— REQUIREMENTS —
Copy nothing but the text: repeat each entry exactly and drop the images.

begin EXERCISE INPUT

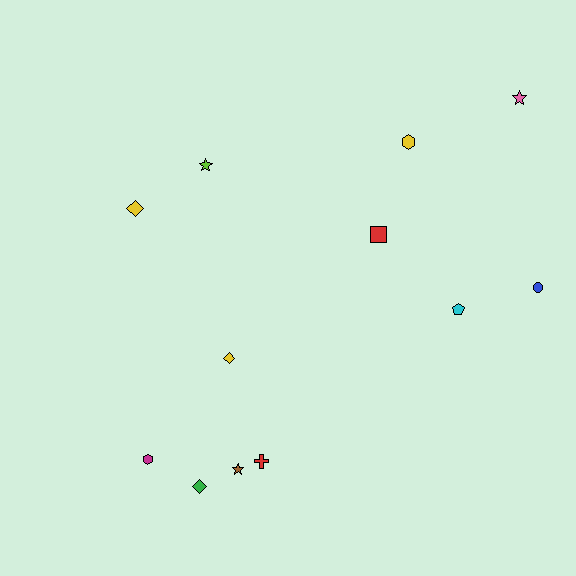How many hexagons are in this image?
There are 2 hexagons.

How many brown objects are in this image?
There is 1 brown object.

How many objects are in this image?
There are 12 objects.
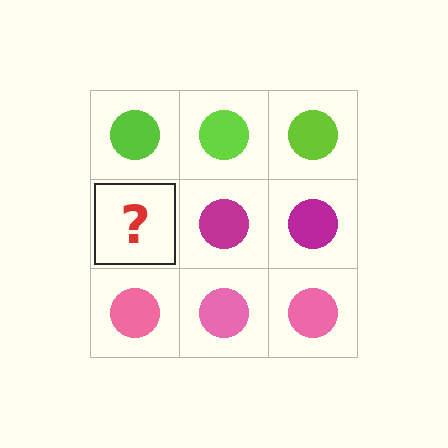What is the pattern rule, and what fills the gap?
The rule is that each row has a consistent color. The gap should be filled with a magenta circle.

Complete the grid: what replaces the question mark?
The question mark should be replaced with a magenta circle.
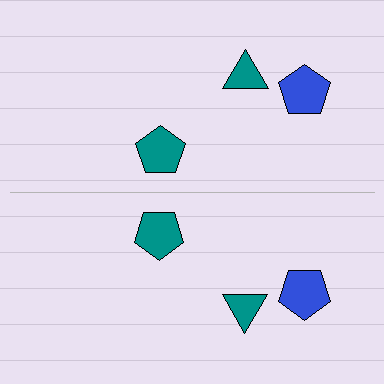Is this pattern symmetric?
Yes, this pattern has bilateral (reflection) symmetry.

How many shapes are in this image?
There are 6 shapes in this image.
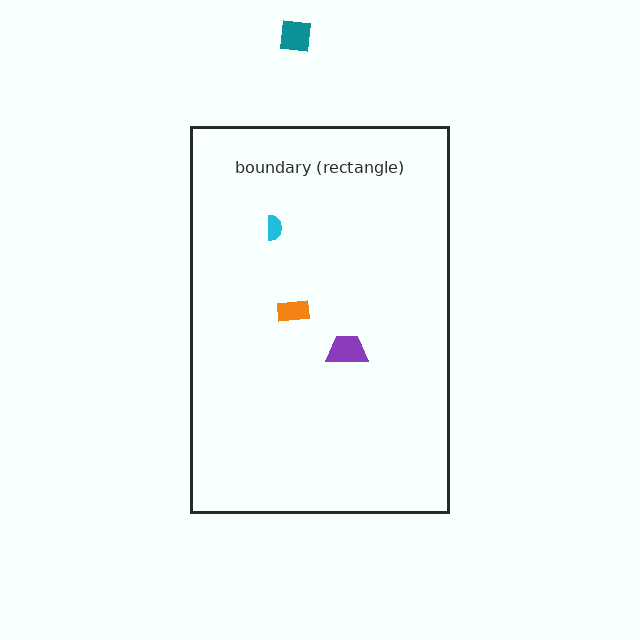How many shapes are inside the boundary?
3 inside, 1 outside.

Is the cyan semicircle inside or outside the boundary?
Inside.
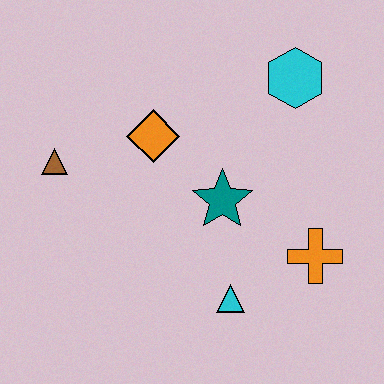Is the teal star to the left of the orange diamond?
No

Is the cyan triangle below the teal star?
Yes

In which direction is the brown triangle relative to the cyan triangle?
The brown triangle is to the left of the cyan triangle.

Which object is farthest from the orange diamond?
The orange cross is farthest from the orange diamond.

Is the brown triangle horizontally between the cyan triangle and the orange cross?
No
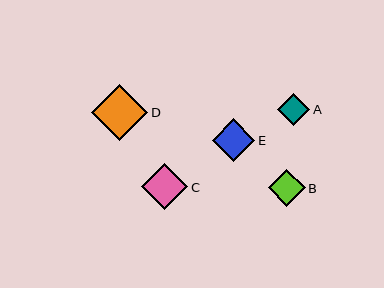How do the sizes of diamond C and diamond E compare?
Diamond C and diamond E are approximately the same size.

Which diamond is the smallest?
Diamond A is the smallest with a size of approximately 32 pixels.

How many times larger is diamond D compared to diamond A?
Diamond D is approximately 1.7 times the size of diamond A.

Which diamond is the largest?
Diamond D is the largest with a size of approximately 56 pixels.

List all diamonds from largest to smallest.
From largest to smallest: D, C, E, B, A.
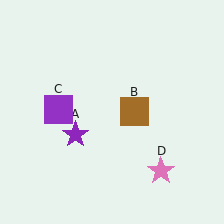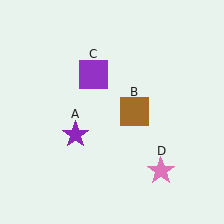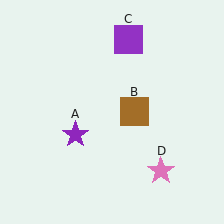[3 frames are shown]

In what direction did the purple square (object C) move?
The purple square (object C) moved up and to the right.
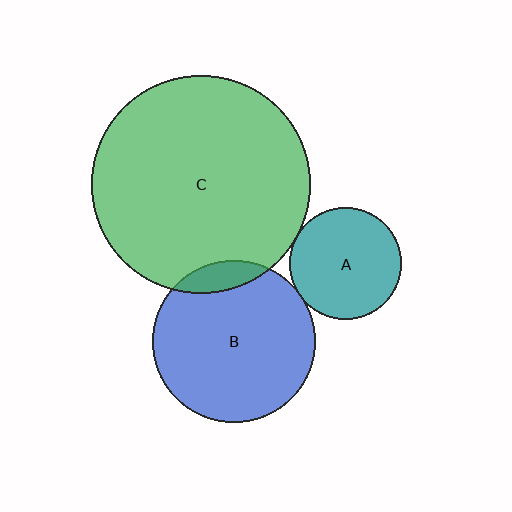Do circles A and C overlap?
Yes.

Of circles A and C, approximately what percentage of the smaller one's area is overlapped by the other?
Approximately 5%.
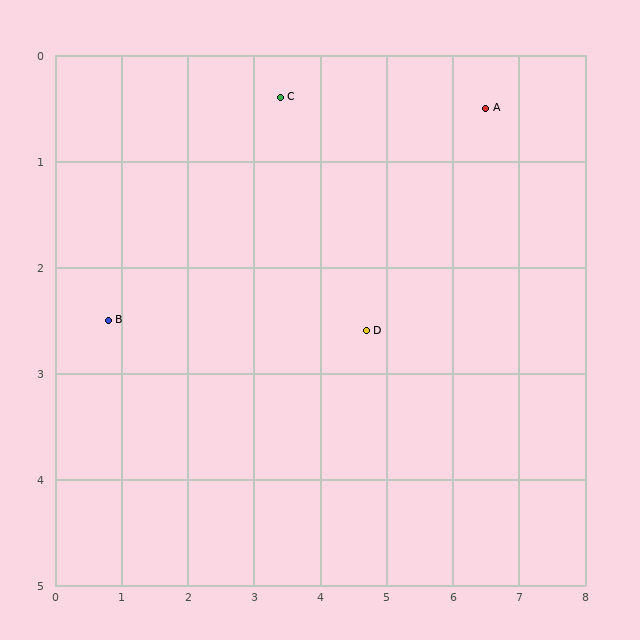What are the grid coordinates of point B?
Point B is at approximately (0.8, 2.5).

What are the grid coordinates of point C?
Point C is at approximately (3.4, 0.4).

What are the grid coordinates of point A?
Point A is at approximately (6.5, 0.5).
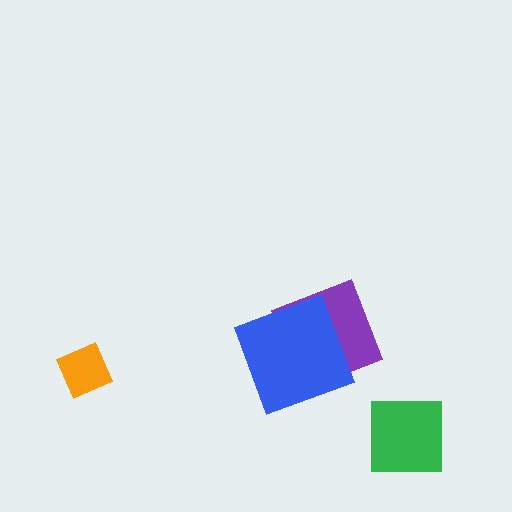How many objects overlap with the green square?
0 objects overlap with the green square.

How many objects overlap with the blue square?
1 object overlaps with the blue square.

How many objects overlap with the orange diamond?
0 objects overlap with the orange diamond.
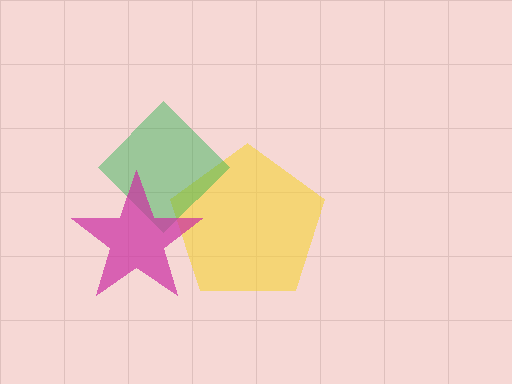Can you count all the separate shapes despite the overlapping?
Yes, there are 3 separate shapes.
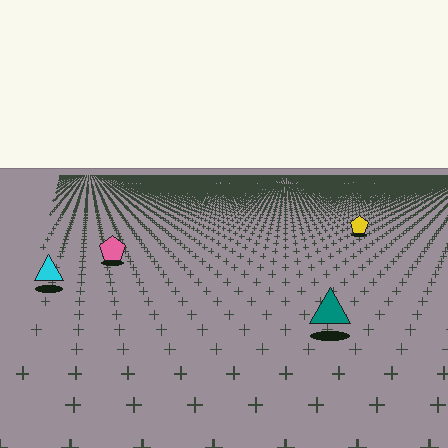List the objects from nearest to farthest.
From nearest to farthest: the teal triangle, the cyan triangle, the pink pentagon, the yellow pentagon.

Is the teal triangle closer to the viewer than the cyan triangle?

end EXERCISE INPUT

— EXERCISE OUTPUT —
How many hexagons are in this image?
There are 2 hexagons.

How many brown objects are in this image?
There is 1 brown object.

How many objects are in this image?
There are 12 objects.
What is the pattern rule, and what fills the gap?
The rule is that each row has a consistent color. The gap should be filled with a magenta circle.

Complete the grid: what replaces the question mark?
The question mark should be replaced with a magenta circle.
Is this pattern symmetric?
Yes, this pattern has bilateral (reflection) symmetry.

How many shapes are in this image?
There are 6 shapes in this image.
How many shapes are inside the boundary?
3 inside, 1 outside.

Is the cyan semicircle inside or outside the boundary?
Inside.
Is the teal star to the left of the orange diamond?
No

Is the cyan triangle below the teal star?
Yes

In which direction is the brown triangle relative to the cyan triangle?
The brown triangle is to the left of the cyan triangle.

Which object is farthest from the orange diamond?
The orange cross is farthest from the orange diamond.

Is the brown triangle horizontally between the cyan triangle and the orange cross?
No
How do the sizes of diamond C and diamond E compare?
Diamond C and diamond E are approximately the same size.

Which diamond is the smallest?
Diamond A is the smallest with a size of approximately 32 pixels.

How many times larger is diamond D compared to diamond A?
Diamond D is approximately 1.7 times the size of diamond A.

Which diamond is the largest?
Diamond D is the largest with a size of approximately 56 pixels.

List all diamonds from largest to smallest.
From largest to smallest: D, C, E, B, A.
[3 frames are shown]

In what direction did the purple square (object C) move?
The purple square (object C) moved up and to the right.
Do circles A and C overlap?
Yes.

Of circles A and C, approximately what percentage of the smaller one's area is overlapped by the other?
Approximately 5%.
What are the grid coordinates of point B?
Point B is at approximately (0.8, 2.5).

What are the grid coordinates of point C?
Point C is at approximately (3.4, 0.4).

What are the grid coordinates of point A?
Point A is at approximately (6.5, 0.5).
How many objects overlap with the green square?
0 objects overlap with the green square.

How many objects overlap with the blue square?
1 object overlaps with the blue square.

How many objects overlap with the orange diamond?
0 objects overlap with the orange diamond.
Can you count all the separate shapes despite the overlapping?
Yes, there are 3 separate shapes.
List the objects from nearest to farthest.
From nearest to farthest: the teal triangle, the cyan triangle, the pink pentagon, the yellow pentagon.

Is the teal triangle closer to the viewer than the cyan triangle?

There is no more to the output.